Transcribe each line exactly.

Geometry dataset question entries
>> START
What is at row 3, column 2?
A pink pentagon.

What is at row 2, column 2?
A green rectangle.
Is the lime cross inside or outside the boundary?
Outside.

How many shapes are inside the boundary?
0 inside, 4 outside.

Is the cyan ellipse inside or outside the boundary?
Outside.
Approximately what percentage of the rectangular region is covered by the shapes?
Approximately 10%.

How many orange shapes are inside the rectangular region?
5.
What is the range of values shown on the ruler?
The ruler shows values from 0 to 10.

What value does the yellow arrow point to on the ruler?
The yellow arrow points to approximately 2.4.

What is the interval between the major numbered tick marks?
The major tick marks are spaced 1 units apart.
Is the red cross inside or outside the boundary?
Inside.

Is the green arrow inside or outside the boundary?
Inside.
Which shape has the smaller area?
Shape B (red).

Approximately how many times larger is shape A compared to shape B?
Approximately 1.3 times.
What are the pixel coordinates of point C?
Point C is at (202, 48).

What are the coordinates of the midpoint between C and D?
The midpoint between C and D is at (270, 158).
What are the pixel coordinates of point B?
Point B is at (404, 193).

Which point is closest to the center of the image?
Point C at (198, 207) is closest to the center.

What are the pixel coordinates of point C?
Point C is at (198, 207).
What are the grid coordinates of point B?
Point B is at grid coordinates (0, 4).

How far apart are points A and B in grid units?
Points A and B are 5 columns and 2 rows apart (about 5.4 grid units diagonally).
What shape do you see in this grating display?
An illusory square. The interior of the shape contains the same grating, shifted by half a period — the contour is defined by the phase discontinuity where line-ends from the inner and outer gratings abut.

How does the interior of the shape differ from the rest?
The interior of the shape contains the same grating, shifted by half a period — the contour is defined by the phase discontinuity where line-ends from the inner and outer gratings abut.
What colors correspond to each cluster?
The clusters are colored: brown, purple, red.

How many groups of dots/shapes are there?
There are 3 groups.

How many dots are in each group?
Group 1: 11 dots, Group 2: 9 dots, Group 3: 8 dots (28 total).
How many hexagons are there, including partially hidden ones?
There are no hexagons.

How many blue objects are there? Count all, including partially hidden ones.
>> END
__Solved exercise__
What is at row 3, column 2?
A pink pentagon.

What is at row 2, column 2?
A green rectangle.
Is the lime cross inside or outside the boundary?
Outside.

How many shapes are inside the boundary?
0 inside, 4 outside.

Is the cyan ellipse inside or outside the boundary?
Outside.
Approximately what percentage of the rectangular region is covered by the shapes?
Approximately 10%.

How many orange shapes are inside the rectangular region?
5.
What is the range of values shown on the ruler?
The ruler shows values from 0 to 10.

What value does the yellow arrow point to on the ruler?
The yellow arrow points to approximately 2.4.

What is the interval between the major numbered tick marks?
The major tick marks are spaced 1 units apart.
Is the red cross inside or outside the boundary?
Inside.

Is the green arrow inside or outside the boundary?
Inside.
Which shape has the smaller area?
Shape B (red).

Approximately how many times larger is shape A compared to shape B?
Approximately 1.3 times.
What are the pixel coordinates of point C?
Point C is at (202, 48).

What are the coordinates of the midpoint between C and D?
The midpoint between C and D is at (270, 158).
What are the pixel coordinates of point B?
Point B is at (404, 193).

Which point is closest to the center of the image?
Point C at (198, 207) is closest to the center.

What are the pixel coordinates of point C?
Point C is at (198, 207).
What are the grid coordinates of point B?
Point B is at grid coordinates (0, 4).

How far apart are points A and B in grid units?
Points A and B are 5 columns and 2 rows apart (about 5.4 grid units diagonally).
What shape do you see in this grating display?
An illusory square. The interior of the shape contains the same grating, shifted by half a period — the contour is defined by the phase discontinuity where line-ends from the inner and outer gratings abut.

How does the interior of the shape differ from the rest?
The interior of the shape contains the same grating, shifted by half a period — the contour is defined by the phase discontinuity where line-ends from the inner and outer gratings abut.
What colors correspond to each cluster?
The clusters are colored: brown, purple, red.

How many groups of dots/shapes are there?
There are 3 groups.

How many dots are in each group?
Group 1: 11 dots, Group 2: 9 dots, Group 3: 8 dots (28 total).
How many hexagons are there, including partially hidden ones?
There are no hexagons.

How many blue objects are there? Count all, including partially hidden ones.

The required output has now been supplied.